● **Aim of the task**
Both the line containing "Is the blue star" and the last line of the listing are included: write out exactly the lines from one to the other.

*** Data in this exercise

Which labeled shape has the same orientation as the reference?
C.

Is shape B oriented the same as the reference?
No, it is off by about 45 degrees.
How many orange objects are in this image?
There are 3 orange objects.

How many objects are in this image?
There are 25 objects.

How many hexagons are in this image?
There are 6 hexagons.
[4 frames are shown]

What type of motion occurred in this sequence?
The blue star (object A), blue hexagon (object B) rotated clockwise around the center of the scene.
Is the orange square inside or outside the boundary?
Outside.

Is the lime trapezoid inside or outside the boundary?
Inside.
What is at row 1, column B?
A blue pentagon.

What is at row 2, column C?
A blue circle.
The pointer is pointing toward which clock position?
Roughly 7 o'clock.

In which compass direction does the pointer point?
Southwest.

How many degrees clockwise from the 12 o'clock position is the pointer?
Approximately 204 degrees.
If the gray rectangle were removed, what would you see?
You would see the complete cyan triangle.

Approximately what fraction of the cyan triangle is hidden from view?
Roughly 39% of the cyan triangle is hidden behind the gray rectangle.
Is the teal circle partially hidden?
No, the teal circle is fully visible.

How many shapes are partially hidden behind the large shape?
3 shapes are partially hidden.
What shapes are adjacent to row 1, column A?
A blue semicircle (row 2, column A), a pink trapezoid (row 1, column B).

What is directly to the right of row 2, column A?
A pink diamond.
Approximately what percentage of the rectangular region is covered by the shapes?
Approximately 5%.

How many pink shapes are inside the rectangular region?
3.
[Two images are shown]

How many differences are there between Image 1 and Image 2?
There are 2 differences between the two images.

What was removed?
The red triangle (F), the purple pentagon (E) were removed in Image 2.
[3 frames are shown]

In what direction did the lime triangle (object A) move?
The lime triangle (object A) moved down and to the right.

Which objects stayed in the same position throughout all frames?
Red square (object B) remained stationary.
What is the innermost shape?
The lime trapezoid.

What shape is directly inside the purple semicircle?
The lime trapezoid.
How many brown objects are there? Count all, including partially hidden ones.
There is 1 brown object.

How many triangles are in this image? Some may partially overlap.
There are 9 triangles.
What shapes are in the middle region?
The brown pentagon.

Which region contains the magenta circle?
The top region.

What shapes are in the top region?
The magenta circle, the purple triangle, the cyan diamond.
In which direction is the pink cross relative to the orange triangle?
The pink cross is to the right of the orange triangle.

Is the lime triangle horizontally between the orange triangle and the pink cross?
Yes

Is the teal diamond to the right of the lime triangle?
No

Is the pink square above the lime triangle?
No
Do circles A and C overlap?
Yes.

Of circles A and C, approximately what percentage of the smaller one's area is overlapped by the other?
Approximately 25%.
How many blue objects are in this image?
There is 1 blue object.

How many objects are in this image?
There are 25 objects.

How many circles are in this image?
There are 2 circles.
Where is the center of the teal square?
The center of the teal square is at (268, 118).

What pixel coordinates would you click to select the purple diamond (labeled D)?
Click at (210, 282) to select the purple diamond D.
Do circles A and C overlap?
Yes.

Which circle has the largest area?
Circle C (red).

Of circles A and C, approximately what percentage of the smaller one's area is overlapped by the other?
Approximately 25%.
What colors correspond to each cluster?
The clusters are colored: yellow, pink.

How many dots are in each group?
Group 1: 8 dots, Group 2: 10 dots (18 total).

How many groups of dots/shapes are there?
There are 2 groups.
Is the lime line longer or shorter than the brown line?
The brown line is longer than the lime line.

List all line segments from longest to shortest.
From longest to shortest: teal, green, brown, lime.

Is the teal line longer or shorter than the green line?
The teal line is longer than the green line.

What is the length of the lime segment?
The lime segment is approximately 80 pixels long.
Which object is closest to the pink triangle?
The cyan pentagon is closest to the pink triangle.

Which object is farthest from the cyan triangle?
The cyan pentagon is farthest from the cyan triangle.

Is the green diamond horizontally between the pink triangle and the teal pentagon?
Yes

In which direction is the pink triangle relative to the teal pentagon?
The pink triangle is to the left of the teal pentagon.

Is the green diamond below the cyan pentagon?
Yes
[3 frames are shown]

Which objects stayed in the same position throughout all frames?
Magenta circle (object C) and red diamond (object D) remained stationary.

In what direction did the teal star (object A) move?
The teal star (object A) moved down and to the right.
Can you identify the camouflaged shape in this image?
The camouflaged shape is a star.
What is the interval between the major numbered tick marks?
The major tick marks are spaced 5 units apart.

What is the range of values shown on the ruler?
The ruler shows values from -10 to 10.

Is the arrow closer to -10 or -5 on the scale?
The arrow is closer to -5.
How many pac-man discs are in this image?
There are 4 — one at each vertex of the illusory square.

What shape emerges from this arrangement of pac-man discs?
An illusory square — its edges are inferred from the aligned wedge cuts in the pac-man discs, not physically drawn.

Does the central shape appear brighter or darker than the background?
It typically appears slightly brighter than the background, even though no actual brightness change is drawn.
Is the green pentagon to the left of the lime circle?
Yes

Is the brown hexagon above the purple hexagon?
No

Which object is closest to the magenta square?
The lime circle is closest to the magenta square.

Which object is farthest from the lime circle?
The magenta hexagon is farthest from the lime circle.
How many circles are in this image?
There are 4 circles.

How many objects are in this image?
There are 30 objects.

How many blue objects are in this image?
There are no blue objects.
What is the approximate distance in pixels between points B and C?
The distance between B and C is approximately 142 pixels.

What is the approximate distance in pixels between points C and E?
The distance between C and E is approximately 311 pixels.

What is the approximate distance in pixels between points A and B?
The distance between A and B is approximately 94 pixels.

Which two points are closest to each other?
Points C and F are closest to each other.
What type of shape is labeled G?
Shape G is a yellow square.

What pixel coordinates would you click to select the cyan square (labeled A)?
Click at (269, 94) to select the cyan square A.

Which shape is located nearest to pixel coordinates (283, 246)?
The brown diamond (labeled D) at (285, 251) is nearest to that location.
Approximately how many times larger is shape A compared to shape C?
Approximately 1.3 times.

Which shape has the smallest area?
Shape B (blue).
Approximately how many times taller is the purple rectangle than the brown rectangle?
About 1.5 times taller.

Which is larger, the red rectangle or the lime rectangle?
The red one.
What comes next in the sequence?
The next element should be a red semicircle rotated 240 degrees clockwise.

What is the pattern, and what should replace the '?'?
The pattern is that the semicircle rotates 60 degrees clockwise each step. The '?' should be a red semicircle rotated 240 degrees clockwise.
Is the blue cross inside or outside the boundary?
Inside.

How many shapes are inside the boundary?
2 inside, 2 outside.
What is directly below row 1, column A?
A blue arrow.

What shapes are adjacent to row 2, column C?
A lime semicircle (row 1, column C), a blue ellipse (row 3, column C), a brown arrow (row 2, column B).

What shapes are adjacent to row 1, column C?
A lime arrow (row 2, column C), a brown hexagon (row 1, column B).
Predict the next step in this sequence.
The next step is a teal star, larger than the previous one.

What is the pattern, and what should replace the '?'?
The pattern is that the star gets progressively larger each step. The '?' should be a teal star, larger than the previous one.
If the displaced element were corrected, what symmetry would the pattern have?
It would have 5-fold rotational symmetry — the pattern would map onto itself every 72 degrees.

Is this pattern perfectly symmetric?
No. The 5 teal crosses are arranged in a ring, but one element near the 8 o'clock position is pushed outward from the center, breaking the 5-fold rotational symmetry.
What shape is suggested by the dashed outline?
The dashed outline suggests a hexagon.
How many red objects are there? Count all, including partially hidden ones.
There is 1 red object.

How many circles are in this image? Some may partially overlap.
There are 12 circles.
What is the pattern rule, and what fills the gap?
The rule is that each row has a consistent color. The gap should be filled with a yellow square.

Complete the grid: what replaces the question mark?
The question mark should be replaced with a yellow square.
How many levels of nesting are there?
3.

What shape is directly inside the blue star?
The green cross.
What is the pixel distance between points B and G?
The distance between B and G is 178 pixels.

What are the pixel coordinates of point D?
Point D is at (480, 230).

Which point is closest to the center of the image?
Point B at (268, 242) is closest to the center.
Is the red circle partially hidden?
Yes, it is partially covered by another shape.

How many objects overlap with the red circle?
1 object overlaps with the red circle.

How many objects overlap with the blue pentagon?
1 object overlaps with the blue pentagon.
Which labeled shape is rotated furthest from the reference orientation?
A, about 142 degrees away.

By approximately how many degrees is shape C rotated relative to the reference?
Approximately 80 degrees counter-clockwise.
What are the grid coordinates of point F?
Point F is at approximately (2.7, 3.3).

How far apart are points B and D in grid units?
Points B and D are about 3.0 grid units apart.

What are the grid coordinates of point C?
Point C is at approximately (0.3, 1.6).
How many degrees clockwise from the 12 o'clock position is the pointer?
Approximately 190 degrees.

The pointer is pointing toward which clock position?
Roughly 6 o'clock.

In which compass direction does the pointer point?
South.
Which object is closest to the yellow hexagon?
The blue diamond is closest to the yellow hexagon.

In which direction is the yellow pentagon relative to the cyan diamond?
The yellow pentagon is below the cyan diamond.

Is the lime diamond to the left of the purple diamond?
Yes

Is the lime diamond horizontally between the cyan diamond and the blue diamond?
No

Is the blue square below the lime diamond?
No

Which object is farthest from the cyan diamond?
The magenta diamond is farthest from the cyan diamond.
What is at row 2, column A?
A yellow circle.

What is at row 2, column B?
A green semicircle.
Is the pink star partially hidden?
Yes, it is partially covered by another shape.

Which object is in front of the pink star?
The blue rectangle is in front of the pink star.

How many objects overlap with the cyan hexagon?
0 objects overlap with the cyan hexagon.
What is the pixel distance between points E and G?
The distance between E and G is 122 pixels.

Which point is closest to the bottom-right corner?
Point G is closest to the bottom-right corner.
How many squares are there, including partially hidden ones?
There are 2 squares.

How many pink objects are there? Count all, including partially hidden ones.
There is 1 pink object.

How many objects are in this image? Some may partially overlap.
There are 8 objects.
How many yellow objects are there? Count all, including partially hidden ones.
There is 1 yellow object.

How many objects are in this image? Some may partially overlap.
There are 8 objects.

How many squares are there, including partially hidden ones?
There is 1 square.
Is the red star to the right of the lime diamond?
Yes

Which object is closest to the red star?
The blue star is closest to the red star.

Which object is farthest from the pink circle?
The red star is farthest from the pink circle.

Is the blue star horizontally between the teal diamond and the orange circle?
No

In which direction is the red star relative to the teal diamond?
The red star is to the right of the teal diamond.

******

● **Task result**
Is the blue star horizontally between the teal diamond and the orange circle?
No

In which direction is the red star relative to the teal diamond?
The red star is to the right of the teal diamond.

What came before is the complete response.